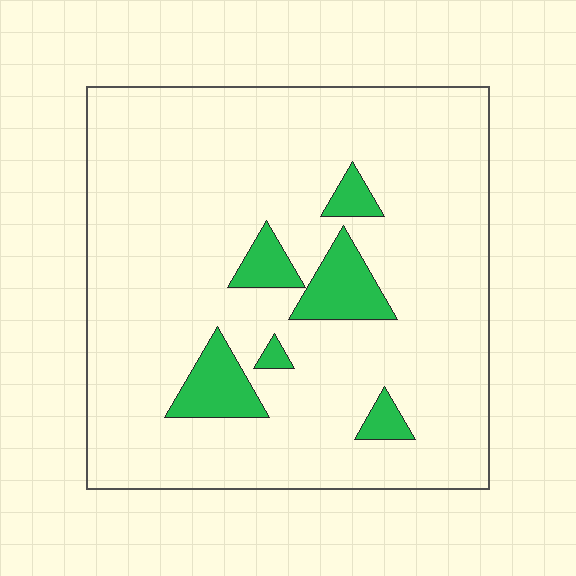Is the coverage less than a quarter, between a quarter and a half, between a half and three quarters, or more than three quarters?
Less than a quarter.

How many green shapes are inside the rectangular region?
6.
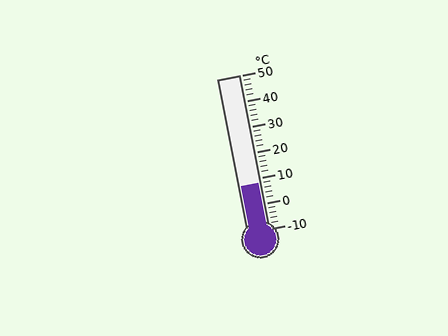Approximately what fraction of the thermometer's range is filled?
The thermometer is filled to approximately 30% of its range.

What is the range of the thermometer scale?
The thermometer scale ranges from -10°C to 50°C.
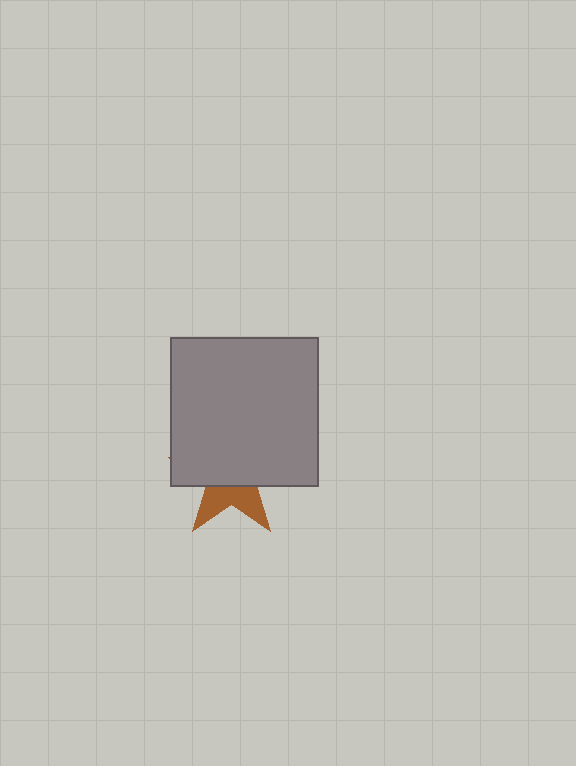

----

> What you need to do
Restate the entire listing word for word, excluding pictures.

> Response
Is the coverage less than a quarter, between a quarter and a half, between a half and three quarters, or more than three quarters?
Less than a quarter.

How many green shapes are inside the rectangular region?
6.
Approximately what fraction of the thermometer's range is filled?
The thermometer is filled to approximately 30% of its range.

What is the range of the thermometer scale?
The thermometer scale ranges from -10°C to 50°C.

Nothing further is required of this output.